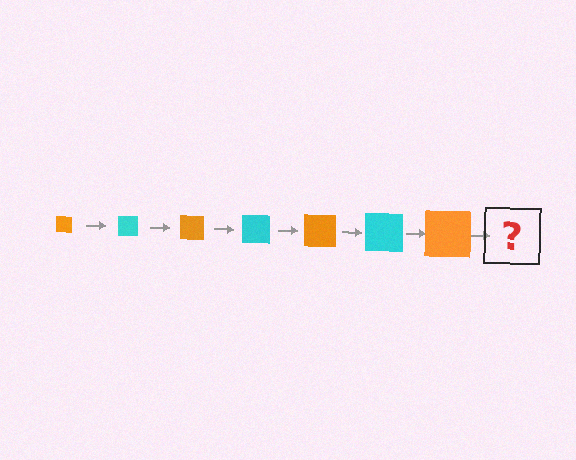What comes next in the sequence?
The next element should be a cyan square, larger than the previous one.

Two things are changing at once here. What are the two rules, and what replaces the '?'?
The two rules are that the square grows larger each step and the color cycles through orange and cyan. The '?' should be a cyan square, larger than the previous one.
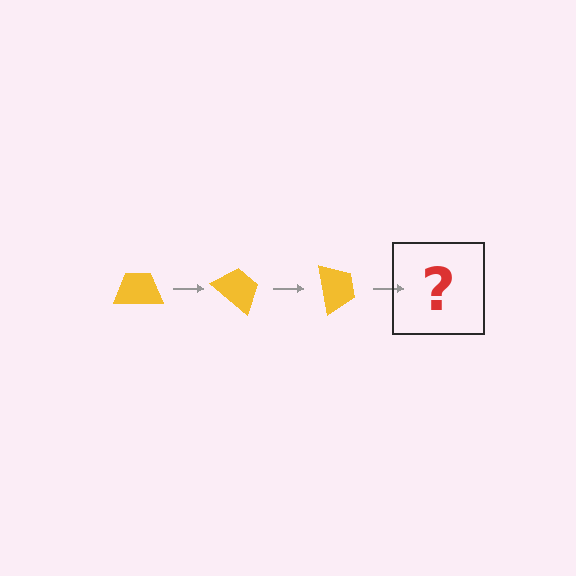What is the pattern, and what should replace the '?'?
The pattern is that the trapezoid rotates 40 degrees clockwise each step. The '?' should be a yellow trapezoid rotated 120 degrees clockwise.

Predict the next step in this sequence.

::::

- Written request: Every record is to be reproduced exactly, with no pictures included.

- Output below:
What comes next in the sequence?
The next element should be a cyan square, larger than the previous one.

Two things are changing at once here. What are the two rules, and what replaces the '?'?
The two rules are that the square grows larger each step and the color cycles through orange and cyan. The '?' should be a cyan square, larger than the previous one.
What is the pattern, and what should replace the '?'?
The pattern is that the trapezoid rotates 40 degrees clockwise each step. The '?' should be a yellow trapezoid rotated 120 degrees clockwise.

Predict the next step in this sequence.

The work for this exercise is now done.